*Aim*: Both end lines count: copy exactly from the line that contains "How many powers" to the line that contains "How many curves do the dots suggest?", and only those lines.

+++ Entries provided +++

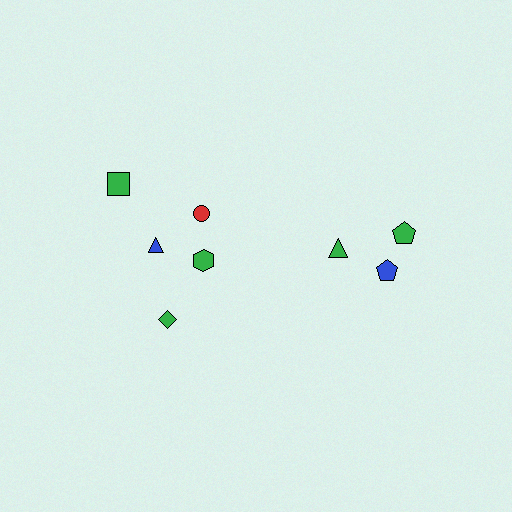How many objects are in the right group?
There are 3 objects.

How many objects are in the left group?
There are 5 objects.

+++
+++ Entries provided +++

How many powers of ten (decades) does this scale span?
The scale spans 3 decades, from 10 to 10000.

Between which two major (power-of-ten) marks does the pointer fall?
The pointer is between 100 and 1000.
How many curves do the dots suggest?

+++
+++ Entries provided +++

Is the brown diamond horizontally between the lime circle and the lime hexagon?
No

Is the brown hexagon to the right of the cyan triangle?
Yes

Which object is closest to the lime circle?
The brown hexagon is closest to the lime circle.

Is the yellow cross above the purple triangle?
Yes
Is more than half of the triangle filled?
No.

+++

*Response*:
How many powers of ten (decades) does this scale span?
The scale spans 3 decades, from 10 to 10000.

Between which two major (power-of-ten) marks does the pointer fall?
The pointer is between 100 and 1000.
How many curves do the dots suggest?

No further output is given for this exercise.